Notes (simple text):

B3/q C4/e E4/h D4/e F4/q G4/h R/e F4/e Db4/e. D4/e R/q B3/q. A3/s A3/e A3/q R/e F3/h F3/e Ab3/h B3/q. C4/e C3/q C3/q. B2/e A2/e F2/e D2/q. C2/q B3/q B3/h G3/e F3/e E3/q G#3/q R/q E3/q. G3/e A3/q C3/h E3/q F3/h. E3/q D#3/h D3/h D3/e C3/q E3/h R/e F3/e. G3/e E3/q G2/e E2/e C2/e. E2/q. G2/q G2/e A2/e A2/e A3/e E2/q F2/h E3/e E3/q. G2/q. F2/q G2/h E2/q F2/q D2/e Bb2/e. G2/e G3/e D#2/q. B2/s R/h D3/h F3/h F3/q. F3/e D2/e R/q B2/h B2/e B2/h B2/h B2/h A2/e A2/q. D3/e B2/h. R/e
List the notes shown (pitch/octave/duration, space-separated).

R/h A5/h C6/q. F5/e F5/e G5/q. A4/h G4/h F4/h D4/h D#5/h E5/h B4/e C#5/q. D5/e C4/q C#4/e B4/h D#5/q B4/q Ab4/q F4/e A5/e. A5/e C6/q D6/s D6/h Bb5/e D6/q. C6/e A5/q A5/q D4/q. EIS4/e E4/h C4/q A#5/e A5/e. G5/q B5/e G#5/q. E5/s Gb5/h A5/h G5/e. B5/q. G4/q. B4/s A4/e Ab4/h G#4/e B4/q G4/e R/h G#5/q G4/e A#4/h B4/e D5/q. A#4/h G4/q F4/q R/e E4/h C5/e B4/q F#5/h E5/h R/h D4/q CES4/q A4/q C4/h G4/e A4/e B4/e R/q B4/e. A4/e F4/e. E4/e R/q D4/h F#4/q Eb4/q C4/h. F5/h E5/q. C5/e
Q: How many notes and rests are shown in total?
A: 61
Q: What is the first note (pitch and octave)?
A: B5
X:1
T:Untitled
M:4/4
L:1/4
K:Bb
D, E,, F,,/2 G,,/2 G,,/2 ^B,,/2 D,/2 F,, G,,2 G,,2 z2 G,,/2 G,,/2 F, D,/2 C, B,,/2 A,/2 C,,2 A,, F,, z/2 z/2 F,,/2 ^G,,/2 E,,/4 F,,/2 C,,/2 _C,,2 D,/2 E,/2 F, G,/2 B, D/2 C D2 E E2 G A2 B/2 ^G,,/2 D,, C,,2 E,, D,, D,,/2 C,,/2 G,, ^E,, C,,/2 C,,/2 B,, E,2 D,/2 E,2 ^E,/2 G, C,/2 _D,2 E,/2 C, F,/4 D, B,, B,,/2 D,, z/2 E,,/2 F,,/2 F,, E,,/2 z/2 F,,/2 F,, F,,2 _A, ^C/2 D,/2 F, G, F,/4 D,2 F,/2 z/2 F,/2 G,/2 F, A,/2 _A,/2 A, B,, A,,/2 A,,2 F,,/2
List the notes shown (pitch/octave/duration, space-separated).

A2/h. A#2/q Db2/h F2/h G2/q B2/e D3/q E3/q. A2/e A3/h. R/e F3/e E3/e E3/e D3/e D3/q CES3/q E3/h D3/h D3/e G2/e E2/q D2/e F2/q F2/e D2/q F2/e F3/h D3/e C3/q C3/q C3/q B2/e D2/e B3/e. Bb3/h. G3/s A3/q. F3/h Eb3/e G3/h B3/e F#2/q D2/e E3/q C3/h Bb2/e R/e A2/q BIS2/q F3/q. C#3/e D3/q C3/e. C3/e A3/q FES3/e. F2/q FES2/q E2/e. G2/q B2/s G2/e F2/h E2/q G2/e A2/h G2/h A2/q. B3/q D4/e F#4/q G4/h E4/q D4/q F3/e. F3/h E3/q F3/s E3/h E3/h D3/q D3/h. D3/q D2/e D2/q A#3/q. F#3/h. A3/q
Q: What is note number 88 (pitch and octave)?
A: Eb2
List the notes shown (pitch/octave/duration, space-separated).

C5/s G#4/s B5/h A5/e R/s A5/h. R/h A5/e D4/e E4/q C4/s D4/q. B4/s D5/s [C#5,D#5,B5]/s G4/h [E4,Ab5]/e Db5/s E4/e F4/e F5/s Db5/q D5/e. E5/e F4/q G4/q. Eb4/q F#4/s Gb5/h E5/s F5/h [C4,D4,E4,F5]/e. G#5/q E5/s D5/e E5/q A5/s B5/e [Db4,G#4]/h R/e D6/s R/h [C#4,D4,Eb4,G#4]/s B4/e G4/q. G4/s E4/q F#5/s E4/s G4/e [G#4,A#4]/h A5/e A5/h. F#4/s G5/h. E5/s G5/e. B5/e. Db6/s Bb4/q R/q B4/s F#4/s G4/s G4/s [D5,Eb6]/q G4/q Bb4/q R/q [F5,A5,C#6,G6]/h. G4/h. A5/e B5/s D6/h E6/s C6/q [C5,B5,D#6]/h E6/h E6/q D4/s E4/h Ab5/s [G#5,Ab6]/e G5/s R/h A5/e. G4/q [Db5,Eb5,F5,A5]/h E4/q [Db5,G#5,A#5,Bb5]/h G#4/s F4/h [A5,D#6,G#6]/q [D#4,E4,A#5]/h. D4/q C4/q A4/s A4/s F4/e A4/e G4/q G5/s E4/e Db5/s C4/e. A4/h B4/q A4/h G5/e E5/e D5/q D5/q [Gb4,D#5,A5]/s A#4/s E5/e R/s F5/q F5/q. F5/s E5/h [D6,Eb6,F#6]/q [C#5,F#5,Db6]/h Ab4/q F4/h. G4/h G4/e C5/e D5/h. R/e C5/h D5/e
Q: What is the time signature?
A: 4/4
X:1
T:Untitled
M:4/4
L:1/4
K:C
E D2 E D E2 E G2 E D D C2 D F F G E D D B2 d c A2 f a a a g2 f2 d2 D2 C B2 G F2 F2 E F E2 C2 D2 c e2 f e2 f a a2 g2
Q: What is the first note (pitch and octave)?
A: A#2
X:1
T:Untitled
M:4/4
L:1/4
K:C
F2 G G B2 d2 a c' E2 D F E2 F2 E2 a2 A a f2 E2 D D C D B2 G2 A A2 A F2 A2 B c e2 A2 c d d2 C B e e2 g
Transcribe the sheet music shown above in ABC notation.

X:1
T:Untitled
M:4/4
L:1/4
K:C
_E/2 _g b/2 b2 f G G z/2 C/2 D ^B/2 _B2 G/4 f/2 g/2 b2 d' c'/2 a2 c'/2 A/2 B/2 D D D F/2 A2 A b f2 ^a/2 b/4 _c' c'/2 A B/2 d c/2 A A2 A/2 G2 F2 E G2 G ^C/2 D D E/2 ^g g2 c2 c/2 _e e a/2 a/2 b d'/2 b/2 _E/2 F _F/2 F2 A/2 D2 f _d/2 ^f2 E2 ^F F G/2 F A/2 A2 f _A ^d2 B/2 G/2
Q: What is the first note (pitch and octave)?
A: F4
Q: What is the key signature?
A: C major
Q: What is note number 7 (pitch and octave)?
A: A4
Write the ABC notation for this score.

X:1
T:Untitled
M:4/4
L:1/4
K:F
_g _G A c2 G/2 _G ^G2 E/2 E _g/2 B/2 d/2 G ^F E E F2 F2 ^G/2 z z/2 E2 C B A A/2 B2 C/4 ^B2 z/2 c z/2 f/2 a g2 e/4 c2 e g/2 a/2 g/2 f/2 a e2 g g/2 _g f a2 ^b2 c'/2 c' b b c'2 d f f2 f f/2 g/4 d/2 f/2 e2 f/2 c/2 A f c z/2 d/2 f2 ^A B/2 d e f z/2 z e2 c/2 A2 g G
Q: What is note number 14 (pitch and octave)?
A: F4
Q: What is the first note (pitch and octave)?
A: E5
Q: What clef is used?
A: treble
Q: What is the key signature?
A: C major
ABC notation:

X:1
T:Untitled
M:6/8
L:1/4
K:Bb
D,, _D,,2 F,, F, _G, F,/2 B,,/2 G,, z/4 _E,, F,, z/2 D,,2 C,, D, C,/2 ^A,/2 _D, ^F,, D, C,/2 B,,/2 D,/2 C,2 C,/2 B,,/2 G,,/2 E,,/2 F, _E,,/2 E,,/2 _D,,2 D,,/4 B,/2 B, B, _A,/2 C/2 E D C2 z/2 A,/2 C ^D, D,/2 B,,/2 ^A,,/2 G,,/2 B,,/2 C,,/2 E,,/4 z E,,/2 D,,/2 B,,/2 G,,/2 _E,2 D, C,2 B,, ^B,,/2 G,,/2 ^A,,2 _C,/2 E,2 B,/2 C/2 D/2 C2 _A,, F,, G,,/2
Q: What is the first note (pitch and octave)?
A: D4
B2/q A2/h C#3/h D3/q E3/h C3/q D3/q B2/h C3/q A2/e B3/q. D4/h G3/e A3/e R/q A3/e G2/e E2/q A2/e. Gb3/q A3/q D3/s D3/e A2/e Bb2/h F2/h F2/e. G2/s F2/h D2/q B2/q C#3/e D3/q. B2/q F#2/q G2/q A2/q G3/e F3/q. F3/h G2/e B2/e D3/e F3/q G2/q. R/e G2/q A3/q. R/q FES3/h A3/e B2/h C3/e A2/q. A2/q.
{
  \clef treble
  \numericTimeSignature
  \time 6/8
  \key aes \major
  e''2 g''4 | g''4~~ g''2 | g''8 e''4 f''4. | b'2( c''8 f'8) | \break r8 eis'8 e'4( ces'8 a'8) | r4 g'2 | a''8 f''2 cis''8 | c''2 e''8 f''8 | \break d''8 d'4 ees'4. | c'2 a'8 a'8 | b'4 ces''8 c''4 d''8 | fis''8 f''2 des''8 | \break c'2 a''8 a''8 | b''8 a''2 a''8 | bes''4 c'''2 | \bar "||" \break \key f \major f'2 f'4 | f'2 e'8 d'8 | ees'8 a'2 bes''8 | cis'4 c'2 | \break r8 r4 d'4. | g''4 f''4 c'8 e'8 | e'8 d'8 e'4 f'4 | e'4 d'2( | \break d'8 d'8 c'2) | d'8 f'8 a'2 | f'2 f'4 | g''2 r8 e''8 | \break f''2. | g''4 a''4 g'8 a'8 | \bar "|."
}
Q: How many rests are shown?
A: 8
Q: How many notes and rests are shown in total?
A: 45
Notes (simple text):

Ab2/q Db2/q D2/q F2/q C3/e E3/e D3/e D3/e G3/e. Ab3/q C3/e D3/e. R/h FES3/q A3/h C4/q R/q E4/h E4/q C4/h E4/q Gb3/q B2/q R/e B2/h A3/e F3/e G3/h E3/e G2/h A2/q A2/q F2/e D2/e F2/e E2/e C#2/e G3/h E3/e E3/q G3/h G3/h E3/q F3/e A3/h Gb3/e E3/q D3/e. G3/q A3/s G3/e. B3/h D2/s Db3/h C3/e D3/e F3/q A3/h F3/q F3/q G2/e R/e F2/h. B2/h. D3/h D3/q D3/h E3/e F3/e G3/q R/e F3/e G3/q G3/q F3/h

WHAT IS REQUIRED
How many of the lines above contain the string "notation"? Reply with the number alone.

COMPLETE RESPONSE
3